Listing:
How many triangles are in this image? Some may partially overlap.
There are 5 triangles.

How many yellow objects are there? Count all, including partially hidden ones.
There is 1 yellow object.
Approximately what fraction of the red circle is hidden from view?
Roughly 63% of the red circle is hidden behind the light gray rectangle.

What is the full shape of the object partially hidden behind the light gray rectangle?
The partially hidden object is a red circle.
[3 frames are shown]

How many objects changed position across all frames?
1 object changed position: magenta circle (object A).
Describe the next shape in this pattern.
--
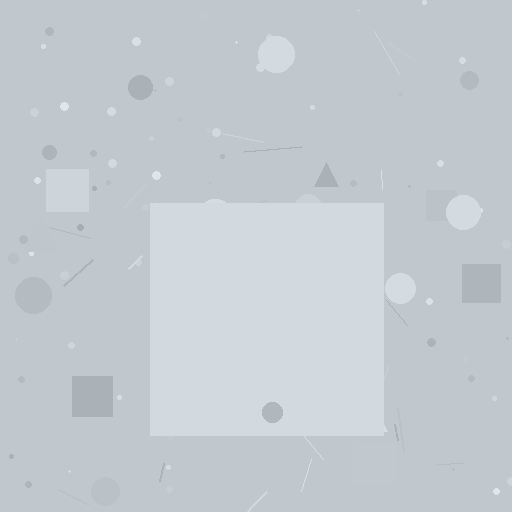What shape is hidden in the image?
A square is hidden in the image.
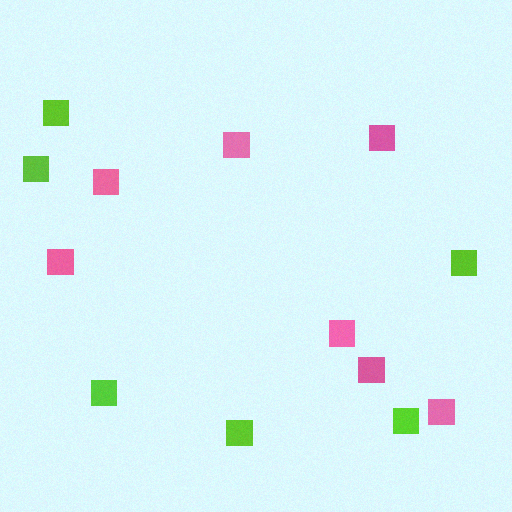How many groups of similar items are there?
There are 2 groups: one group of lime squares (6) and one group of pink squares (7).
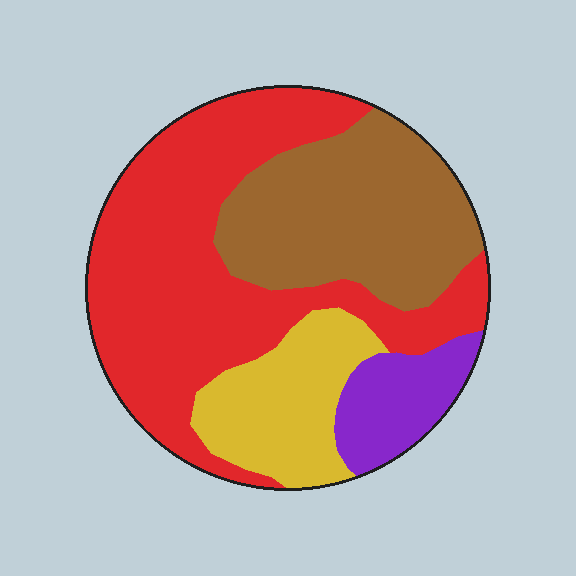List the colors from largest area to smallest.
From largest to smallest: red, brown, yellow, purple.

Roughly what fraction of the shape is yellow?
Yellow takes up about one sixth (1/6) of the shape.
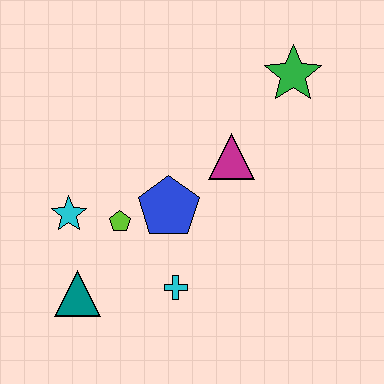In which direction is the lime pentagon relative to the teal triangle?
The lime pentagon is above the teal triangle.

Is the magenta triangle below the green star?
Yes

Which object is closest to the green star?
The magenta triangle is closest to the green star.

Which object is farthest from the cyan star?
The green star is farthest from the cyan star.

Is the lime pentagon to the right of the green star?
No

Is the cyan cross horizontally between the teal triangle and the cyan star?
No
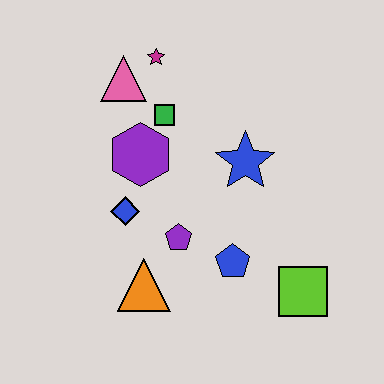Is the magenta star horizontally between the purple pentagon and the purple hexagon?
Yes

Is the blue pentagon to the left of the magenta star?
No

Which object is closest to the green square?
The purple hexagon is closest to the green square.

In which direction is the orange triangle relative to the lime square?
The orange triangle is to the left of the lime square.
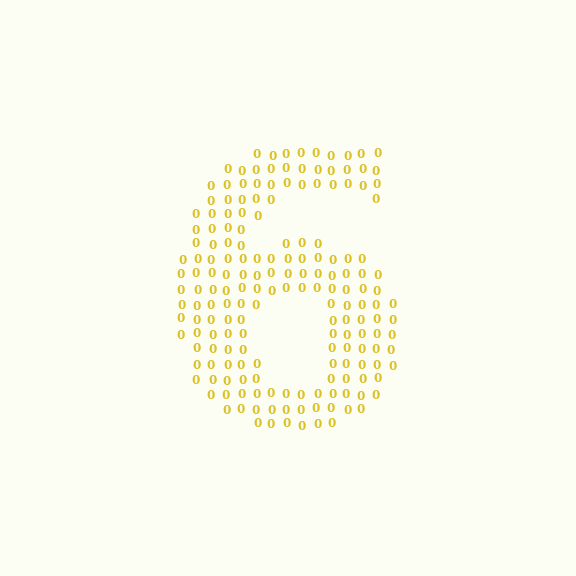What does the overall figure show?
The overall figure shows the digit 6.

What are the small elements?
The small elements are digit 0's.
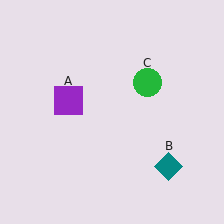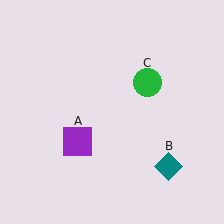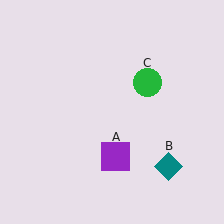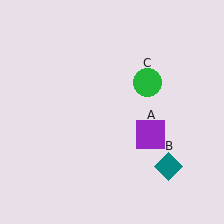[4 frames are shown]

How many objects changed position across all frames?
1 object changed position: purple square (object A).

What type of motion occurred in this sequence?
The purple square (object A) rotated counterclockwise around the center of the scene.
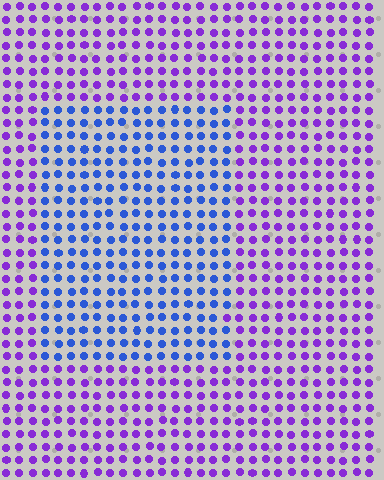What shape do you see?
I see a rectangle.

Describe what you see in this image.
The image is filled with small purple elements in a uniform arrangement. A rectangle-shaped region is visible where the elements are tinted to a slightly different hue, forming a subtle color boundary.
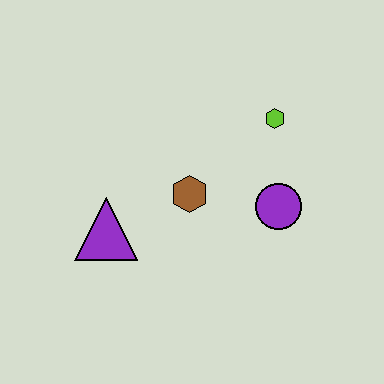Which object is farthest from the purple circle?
* * *
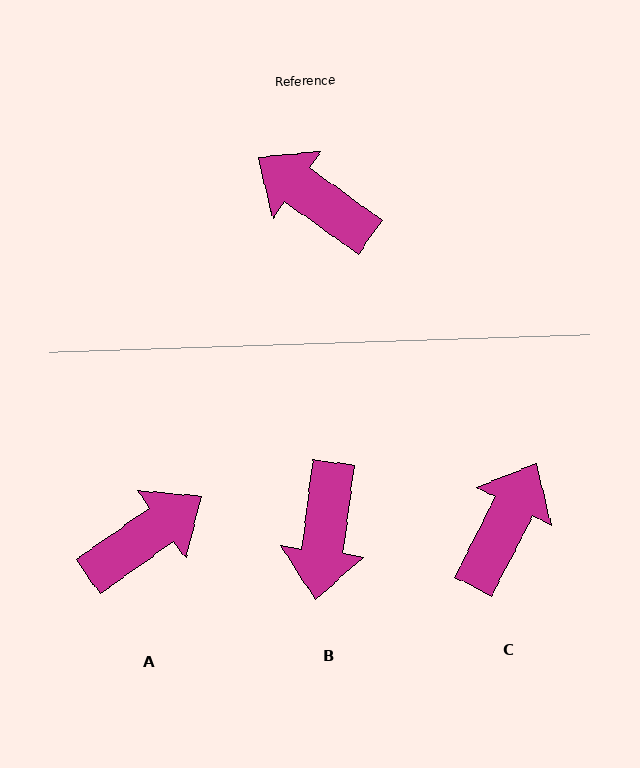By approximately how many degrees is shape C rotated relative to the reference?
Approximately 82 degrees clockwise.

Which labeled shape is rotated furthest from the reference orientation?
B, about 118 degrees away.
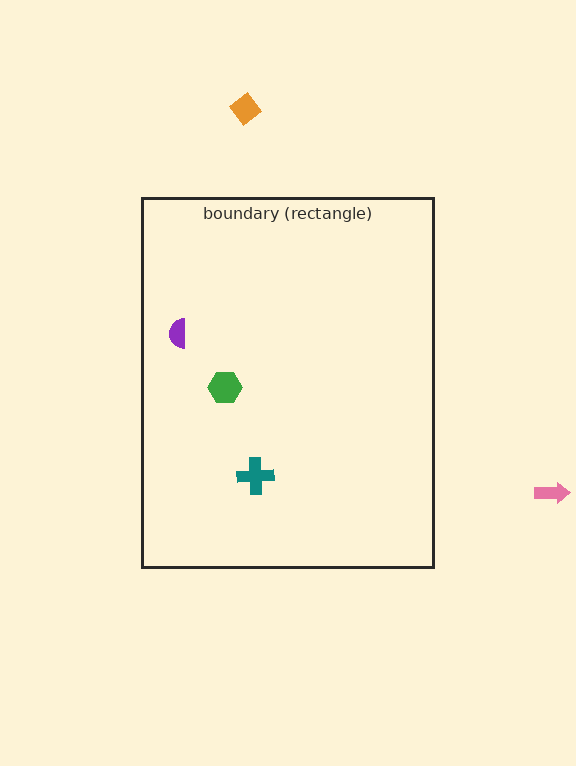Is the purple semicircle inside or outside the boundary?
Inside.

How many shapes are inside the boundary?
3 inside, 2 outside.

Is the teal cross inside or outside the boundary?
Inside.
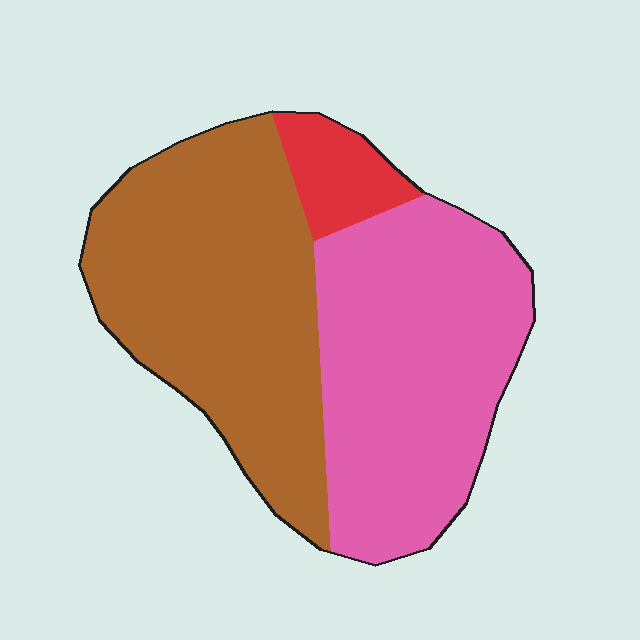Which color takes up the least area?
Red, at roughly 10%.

Work to be completed:
Make an exact copy of the lines from the one containing "In which direction is the orange" to the one containing "Which object is farthest from the purple", keeping both and leaving out every picture.

Final result:
In which direction is the orange triangle relative to the lime square?
The orange triangle is to the left of the lime square.
What does the overall figure show?
The overall figure shows the digit 6.

What are the small elements?
The small elements are digit 0's.
[4 frames are shown]

How many objects changed position across all frames?
1 object changed position: purple square (object A).

What type of motion occurred in this sequence?
The purple square (object A) rotated counterclockwise around the center of the scene.
What shape do you see?
I see a rectangle.

Describe what you see in this image.
The image is filled with small purple elements in a uniform arrangement. A rectangle-shaped region is visible where the elements are tinted to a slightly different hue, forming a subtle color boundary.
Which object is farthest from the purple circle?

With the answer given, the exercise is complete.